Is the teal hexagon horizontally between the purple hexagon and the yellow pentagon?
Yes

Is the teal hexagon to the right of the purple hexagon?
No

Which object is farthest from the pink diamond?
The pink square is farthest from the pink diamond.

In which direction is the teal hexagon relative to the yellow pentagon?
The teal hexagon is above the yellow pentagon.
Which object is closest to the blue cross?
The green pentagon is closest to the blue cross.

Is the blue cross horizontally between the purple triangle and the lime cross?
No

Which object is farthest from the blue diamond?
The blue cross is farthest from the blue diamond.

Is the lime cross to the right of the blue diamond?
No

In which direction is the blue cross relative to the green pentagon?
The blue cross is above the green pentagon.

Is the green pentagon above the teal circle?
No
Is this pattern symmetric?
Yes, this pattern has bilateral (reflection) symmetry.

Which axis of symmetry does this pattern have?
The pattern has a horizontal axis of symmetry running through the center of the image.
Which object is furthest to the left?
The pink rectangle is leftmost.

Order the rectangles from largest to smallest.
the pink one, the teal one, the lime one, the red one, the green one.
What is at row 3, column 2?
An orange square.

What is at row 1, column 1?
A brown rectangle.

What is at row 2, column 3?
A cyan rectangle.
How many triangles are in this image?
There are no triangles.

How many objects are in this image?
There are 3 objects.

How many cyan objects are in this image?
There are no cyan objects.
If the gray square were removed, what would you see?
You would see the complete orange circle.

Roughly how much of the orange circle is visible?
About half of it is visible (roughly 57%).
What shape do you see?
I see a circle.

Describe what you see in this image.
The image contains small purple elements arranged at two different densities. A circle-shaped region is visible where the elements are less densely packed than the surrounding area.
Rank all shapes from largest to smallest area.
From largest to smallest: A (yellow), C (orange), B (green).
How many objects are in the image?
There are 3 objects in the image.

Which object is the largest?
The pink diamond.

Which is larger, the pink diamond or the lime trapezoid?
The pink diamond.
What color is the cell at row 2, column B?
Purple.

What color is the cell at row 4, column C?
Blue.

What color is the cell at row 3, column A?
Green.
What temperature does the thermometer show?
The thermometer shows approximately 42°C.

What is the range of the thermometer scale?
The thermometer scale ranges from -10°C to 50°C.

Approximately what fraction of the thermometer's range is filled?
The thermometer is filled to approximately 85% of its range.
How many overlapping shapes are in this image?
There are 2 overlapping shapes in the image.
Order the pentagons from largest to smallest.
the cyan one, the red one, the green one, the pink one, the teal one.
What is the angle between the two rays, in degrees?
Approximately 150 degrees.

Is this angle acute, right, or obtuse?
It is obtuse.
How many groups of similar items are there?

===============

_Your objective_
Starting from the line with "Approximately what fraction" and ending with the final line of the data, quote every line exactly, both ends included.

_Task solution_
Approximately what fraction of the thermometer's range is filled?
The thermometer is filled to approximately 85% of its range.
How many overlapping shapes are in this image?
There are 2 overlapping shapes in the image.
Order the pentagons from largest to smallest.
the cyan one, the red one, the green one, the pink one, the teal one.
What is the angle between the two rays, in degrees?
Approximately 150 degrees.

Is this angle acute, right, or obtuse?
It is obtuse.
How many groups of similar items are there?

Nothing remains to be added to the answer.